[Geometric perception data]
— begin —

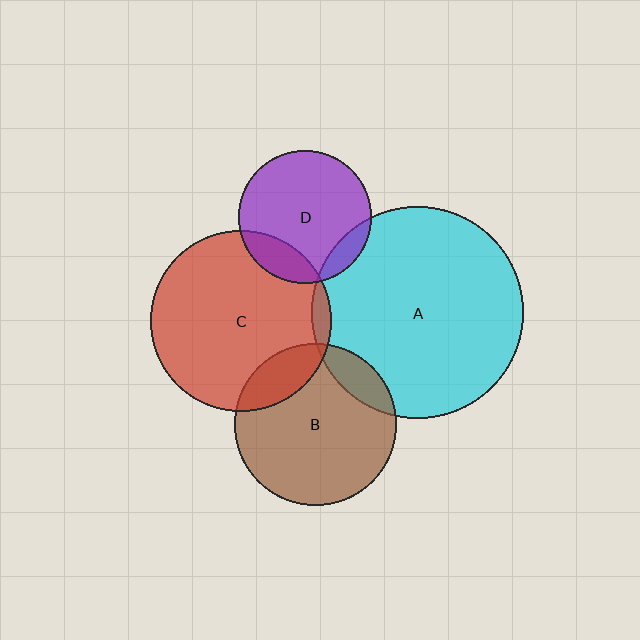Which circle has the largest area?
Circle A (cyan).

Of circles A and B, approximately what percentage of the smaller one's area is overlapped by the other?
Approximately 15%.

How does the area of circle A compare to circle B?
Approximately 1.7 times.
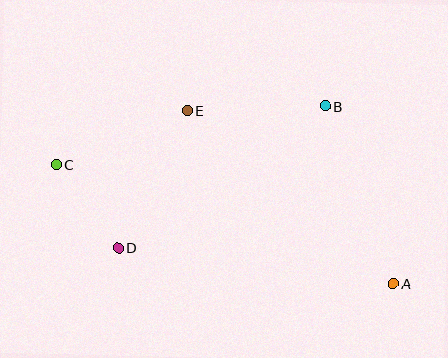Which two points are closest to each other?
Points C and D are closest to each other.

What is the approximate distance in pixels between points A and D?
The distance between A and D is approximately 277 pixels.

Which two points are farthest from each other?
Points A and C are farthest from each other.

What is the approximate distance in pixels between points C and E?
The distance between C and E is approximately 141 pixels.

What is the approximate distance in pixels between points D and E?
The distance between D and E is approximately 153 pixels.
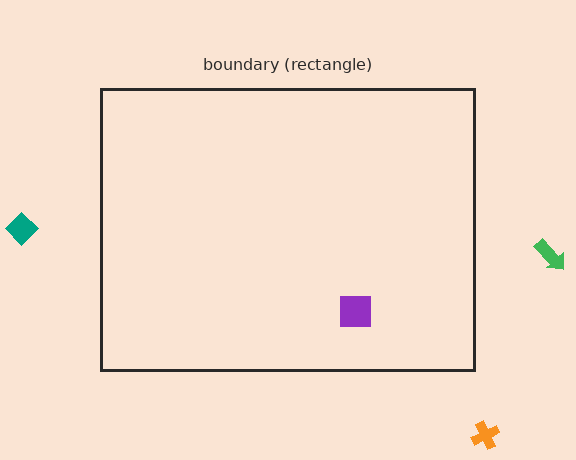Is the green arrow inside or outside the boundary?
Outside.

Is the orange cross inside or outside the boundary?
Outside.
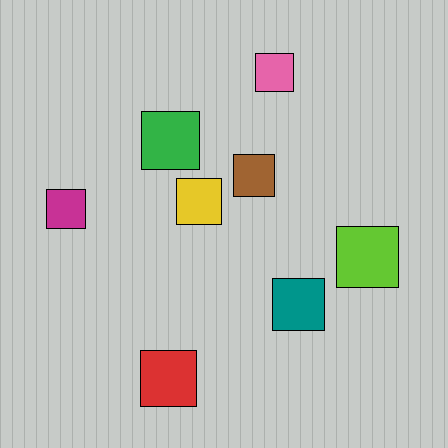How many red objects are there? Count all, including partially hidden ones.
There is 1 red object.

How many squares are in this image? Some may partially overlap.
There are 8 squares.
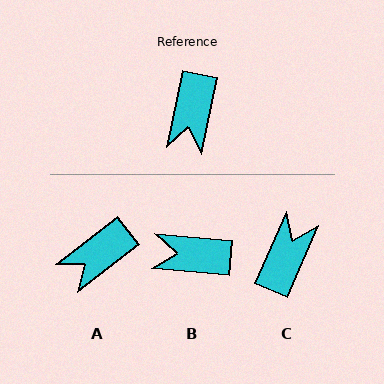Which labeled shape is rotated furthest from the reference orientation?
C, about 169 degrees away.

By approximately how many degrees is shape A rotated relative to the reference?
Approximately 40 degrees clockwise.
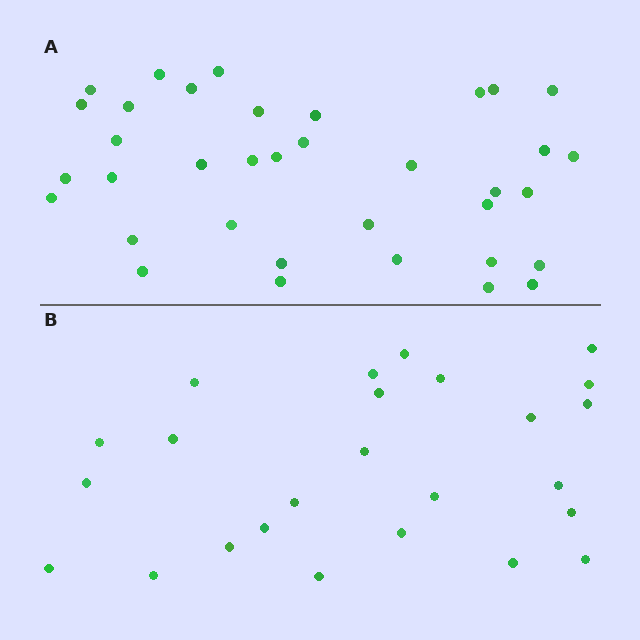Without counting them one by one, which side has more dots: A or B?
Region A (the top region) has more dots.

— end —

■ **Task instructions**:
What do the lines above say from the line containing "Without counting them" through the last line? Quote them exactly, both ends included, and leave out the pictures.

■ **Answer**:
Without counting them one by one, which side has more dots: A or B?
Region A (the top region) has more dots.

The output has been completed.